**What you are asked to do:** Could you transcribe every record below exactly as written, leaving out any pictures?

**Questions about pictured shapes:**
%%
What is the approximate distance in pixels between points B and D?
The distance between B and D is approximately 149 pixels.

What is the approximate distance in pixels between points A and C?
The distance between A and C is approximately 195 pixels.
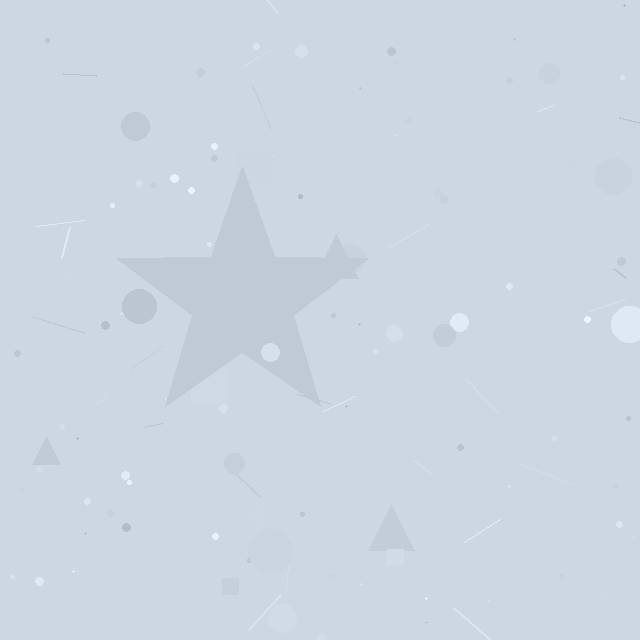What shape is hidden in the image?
A star is hidden in the image.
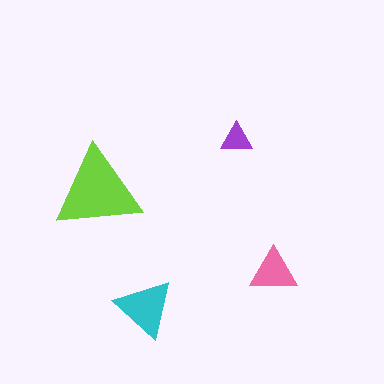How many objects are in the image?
There are 4 objects in the image.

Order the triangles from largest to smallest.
the lime one, the cyan one, the pink one, the purple one.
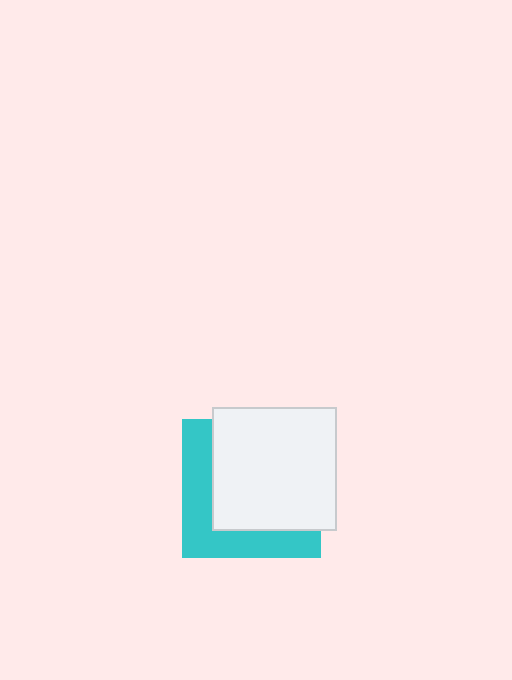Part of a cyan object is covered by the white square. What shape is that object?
It is a square.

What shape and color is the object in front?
The object in front is a white square.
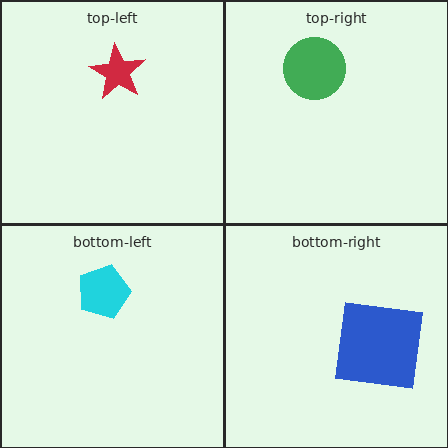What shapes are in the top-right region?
The green circle.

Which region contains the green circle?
The top-right region.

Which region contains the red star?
The top-left region.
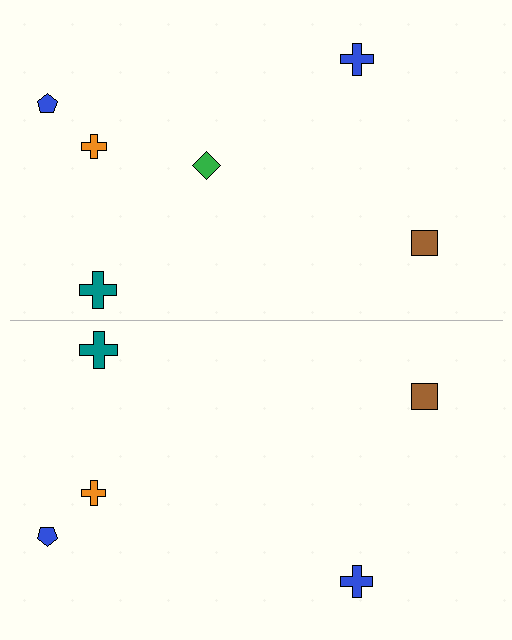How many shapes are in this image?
There are 11 shapes in this image.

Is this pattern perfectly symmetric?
No, the pattern is not perfectly symmetric. A green diamond is missing from the bottom side.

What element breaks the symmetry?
A green diamond is missing from the bottom side.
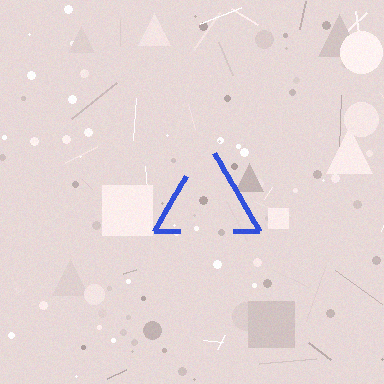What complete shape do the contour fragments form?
The contour fragments form a triangle.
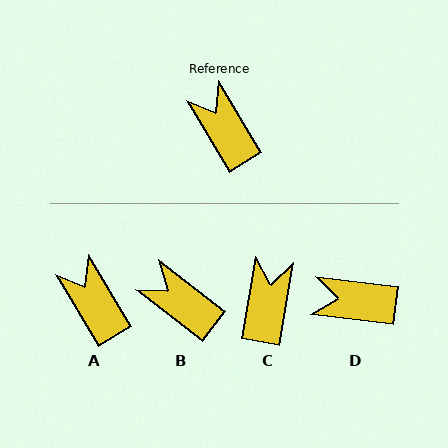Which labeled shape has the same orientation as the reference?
A.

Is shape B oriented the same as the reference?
No, it is off by about 21 degrees.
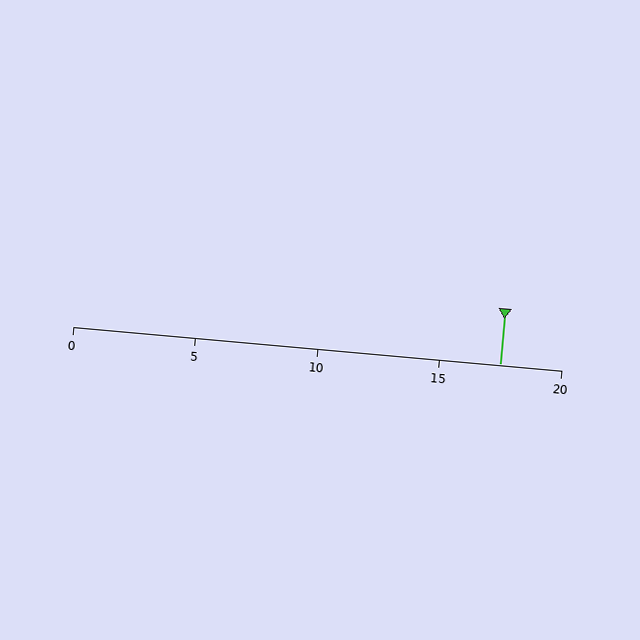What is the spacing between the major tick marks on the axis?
The major ticks are spaced 5 apart.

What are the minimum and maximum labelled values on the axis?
The axis runs from 0 to 20.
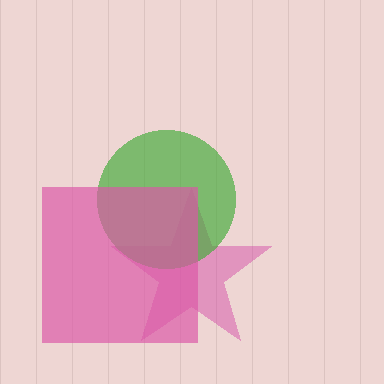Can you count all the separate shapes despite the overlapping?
Yes, there are 3 separate shapes.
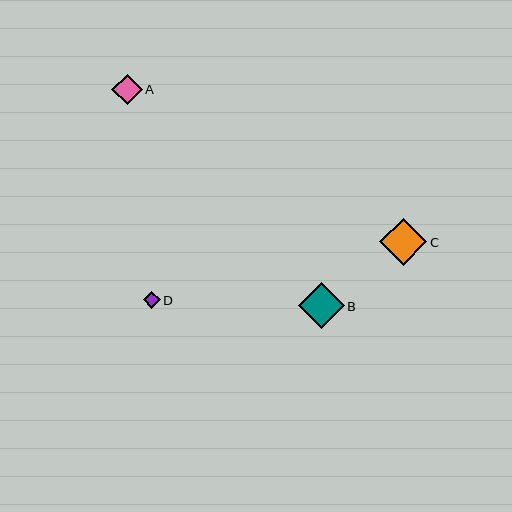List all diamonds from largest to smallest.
From largest to smallest: C, B, A, D.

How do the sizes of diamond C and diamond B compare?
Diamond C and diamond B are approximately the same size.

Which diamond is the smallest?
Diamond D is the smallest with a size of approximately 17 pixels.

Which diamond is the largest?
Diamond C is the largest with a size of approximately 47 pixels.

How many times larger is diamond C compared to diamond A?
Diamond C is approximately 1.5 times the size of diamond A.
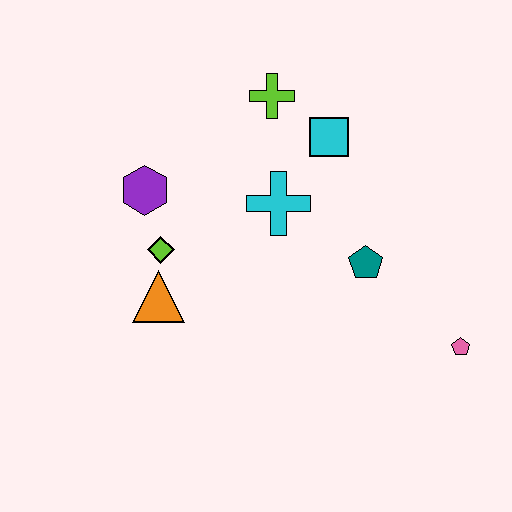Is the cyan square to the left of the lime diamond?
No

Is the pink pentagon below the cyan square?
Yes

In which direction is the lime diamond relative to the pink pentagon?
The lime diamond is to the left of the pink pentagon.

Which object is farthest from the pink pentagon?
The purple hexagon is farthest from the pink pentagon.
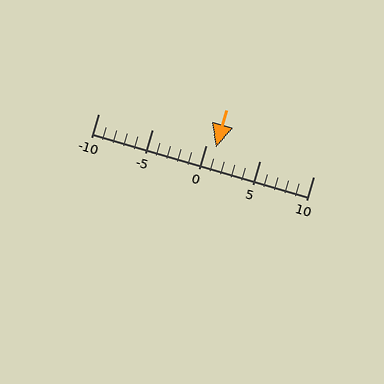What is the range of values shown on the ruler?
The ruler shows values from -10 to 10.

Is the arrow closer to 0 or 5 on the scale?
The arrow is closer to 0.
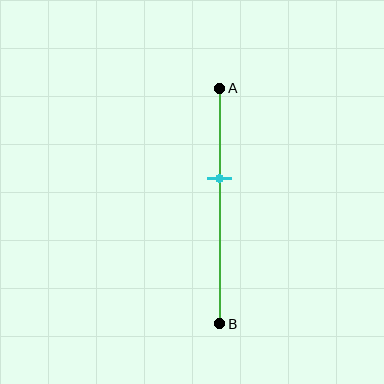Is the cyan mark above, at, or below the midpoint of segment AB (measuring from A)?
The cyan mark is above the midpoint of segment AB.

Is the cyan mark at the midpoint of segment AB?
No, the mark is at about 40% from A, not at the 50% midpoint.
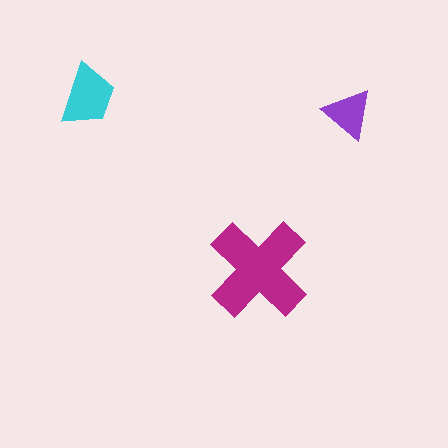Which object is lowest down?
The magenta cross is bottommost.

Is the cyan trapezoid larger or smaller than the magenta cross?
Smaller.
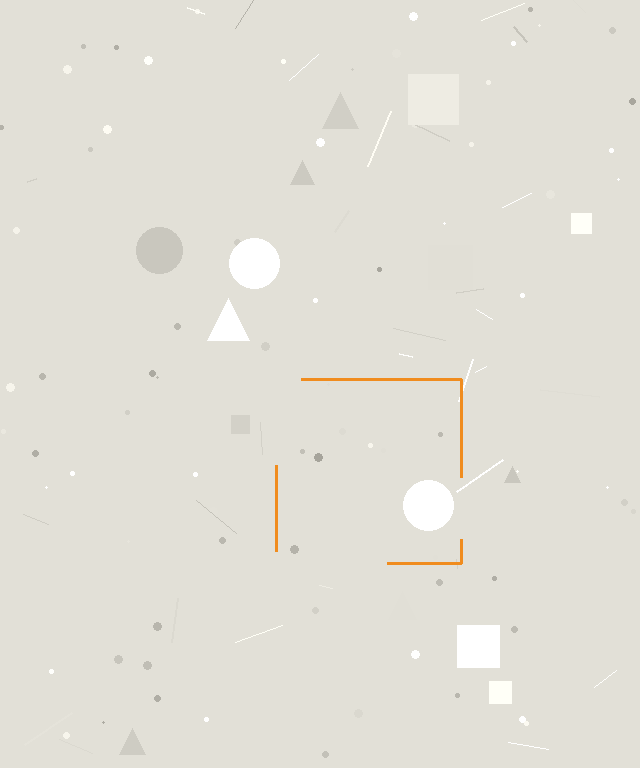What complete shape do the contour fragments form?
The contour fragments form a square.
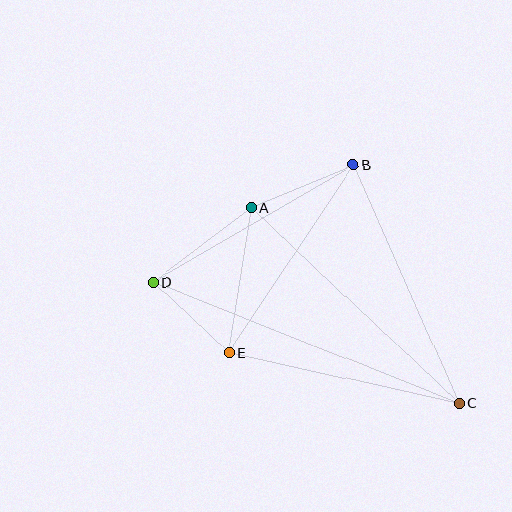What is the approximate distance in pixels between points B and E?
The distance between B and E is approximately 225 pixels.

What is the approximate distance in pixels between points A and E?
The distance between A and E is approximately 147 pixels.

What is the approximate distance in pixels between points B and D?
The distance between B and D is approximately 232 pixels.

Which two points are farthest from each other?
%%
**Answer to the exercise:**
What is the approximate distance in pixels between points B and D?
The distance between B and D is approximately 149 pixels.

What is the approximate distance in pixels between points A and C?
The distance between A and C is approximately 195 pixels.
What shape is hidden in the image?
A star is hidden in the image.
How many objects are in the image?
There are 4 objects in the image.

Order the triangles from largest to smallest.
the lime one, the cyan one, the pink one, the purple one.
Part of a cyan object is covered by the white square. What shape is that object?
It is a square.

What shape and color is the object in front?
The object in front is a white square.
What shapes are in the top-right region?
The green circle.

Which region contains the green circle?
The top-right region.

Which region contains the red star?
The top-left region.
How many shapes are in this image?
There are 11 shapes in this image.

Is this pattern perfectly symmetric?
No, the pattern is not perfectly symmetric. A green diamond is missing from the bottom side.

What element breaks the symmetry?
A green diamond is missing from the bottom side.
What complete shape do the contour fragments form?
The contour fragments form a triangle.
Which labeled shape has the same orientation as the reference?
A.

Is shape B oriented the same as the reference?
No, it is off by about 21 degrees.
What is the spacing between the major tick marks on the axis?
The major ticks are spaced 5 apart.

What are the minimum and maximum labelled values on the axis?
The axis runs from 0 to 20.
Can you count all the separate shapes despite the overlapping?
Yes, there are 3 separate shapes.
List all diamonds from largest to smallest.
From largest to smallest: C, B, A, D.

How do the sizes of diamond C and diamond B compare?
Diamond C and diamond B are approximately the same size.

Which diamond is the smallest?
Diamond D is the smallest with a size of approximately 17 pixels.

Which diamond is the largest?
Diamond C is the largest with a size of approximately 47 pixels.

How many times larger is diamond C compared to diamond A?
Diamond C is approximately 1.5 times the size of diamond A.
Is the cyan square to the left of the lime diamond?
No

Is the pink pentagon below the cyan square?
Yes

In which direction is the lime diamond relative to the pink pentagon?
The lime diamond is to the left of the pink pentagon.

Which object is farthest from the pink pentagon?
The purple hexagon is farthest from the pink pentagon.
What is the range of values shown on the ruler?
The ruler shows values from -10 to 10.

Is the arrow closer to 0 or 5 on the scale?
The arrow is closer to 0.
Is the cyan mark above, at, or below the midpoint of segment AB (measuring from A)?
The cyan mark is above the midpoint of segment AB.

Is the cyan mark at the midpoint of segment AB?
No, the mark is at about 40% from A, not at the 50% midpoint.
Which object is lowest down?
The magenta cross is bottommost.

Is the cyan trapezoid larger or smaller than the magenta cross?
Smaller.
What complete shape do the contour fragments form?
The contour fragments form a square.
What is the approximate distance in pixels between points B and E?
The distance between B and E is approximately 225 pixels.

What is the approximate distance in pixels between points A and E?
The distance between A and E is approximately 147 pixels.

What is the approximate distance in pixels between points B and D?
The distance between B and D is approximately 232 pixels.

Which two points are farthest from each other?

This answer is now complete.